- [ENTRIES SHOWN]:
★ ★ ★ ★ ★ ★ ★
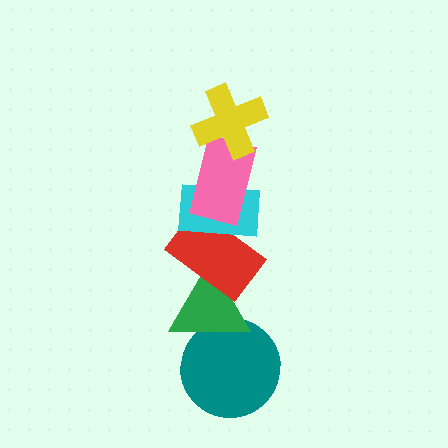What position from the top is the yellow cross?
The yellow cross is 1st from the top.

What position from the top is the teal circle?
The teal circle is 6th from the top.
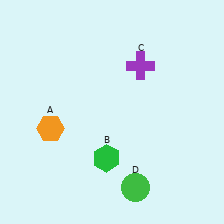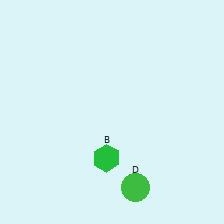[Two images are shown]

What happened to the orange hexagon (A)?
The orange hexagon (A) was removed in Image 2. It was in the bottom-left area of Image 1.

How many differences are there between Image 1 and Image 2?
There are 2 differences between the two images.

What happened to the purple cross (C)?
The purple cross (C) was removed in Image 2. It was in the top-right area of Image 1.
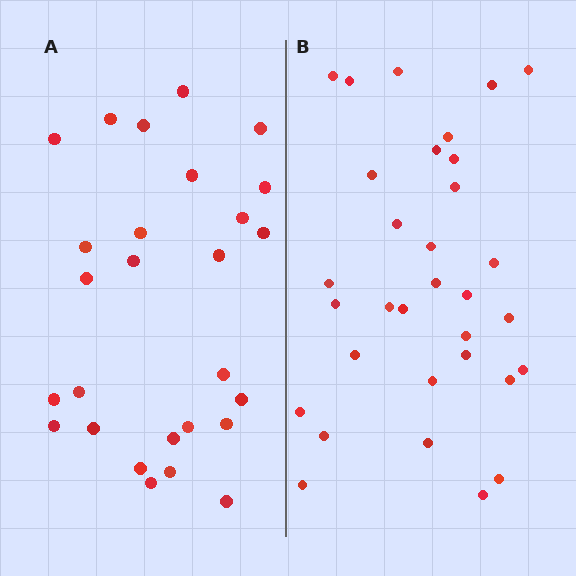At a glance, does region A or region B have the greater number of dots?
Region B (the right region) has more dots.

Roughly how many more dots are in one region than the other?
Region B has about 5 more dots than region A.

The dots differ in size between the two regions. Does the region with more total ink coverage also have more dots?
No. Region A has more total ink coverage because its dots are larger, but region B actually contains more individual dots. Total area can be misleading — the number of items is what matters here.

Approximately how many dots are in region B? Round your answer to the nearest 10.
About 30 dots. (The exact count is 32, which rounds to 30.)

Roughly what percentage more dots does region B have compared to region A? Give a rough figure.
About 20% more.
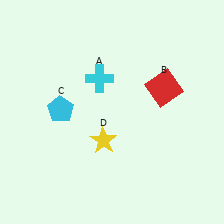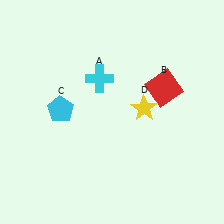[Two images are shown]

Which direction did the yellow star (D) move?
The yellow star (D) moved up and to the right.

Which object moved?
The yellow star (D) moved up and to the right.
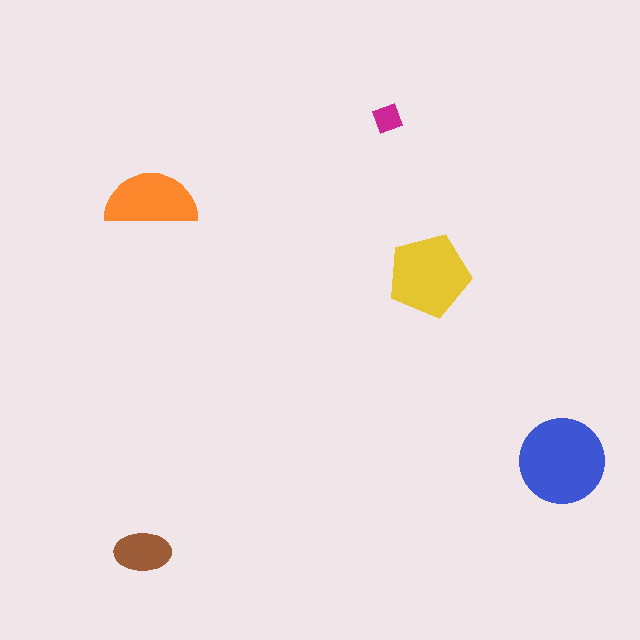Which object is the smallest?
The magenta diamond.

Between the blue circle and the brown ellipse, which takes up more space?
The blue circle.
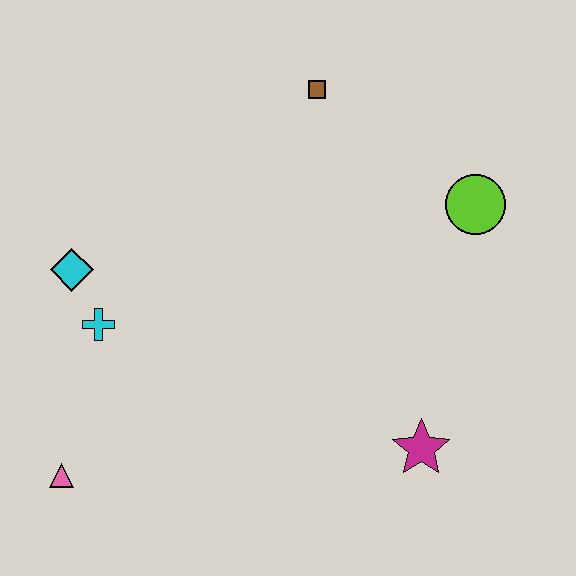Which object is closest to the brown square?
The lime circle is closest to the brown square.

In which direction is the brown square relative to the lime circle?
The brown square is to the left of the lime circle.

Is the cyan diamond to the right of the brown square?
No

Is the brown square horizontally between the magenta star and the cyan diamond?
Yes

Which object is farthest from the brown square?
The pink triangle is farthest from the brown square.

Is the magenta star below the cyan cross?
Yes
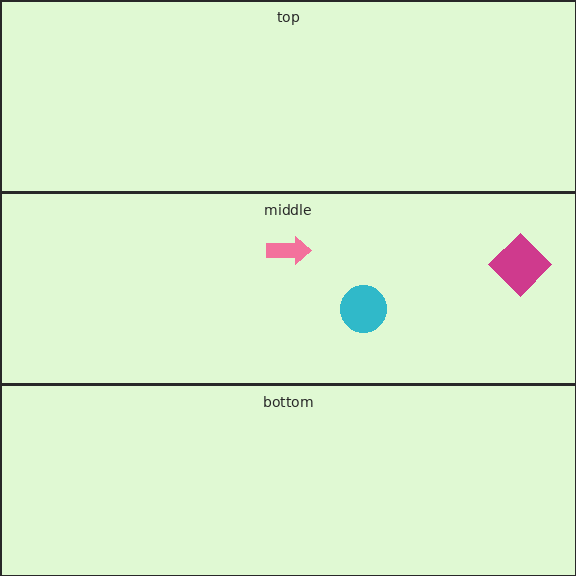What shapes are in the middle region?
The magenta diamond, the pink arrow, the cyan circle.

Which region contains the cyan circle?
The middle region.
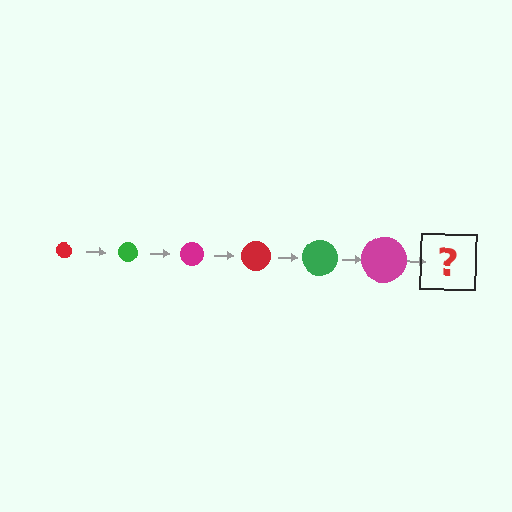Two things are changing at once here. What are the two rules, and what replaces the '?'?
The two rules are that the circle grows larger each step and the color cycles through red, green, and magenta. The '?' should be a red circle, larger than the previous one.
★ ★ ★ ★ ★ ★ ★
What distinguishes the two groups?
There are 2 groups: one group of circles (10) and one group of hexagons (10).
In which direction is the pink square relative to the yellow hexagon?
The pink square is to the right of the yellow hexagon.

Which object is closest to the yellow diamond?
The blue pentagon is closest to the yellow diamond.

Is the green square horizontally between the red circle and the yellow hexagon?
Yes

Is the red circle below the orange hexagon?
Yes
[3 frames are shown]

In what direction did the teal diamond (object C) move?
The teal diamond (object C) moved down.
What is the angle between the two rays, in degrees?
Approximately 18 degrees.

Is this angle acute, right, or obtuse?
★ ★ ★ ★ ★ ★ ★
- [JOB]: Only the lines from the line with "In which direction is the pink" to the line with "Is this angle acute, right, or obtuse?", inclusive, are to be printed, exactly as they appear.

- [REPLY]:
In which direction is the pink square relative to the yellow hexagon?
The pink square is to the right of the yellow hexagon.

Which object is closest to the yellow diamond?
The blue pentagon is closest to the yellow diamond.

Is the green square horizontally between the red circle and the yellow hexagon?
Yes

Is the red circle below the orange hexagon?
Yes
[3 frames are shown]

In what direction did the teal diamond (object C) move?
The teal diamond (object C) moved down.
What is the angle between the two rays, in degrees?
Approximately 18 degrees.

Is this angle acute, right, or obtuse?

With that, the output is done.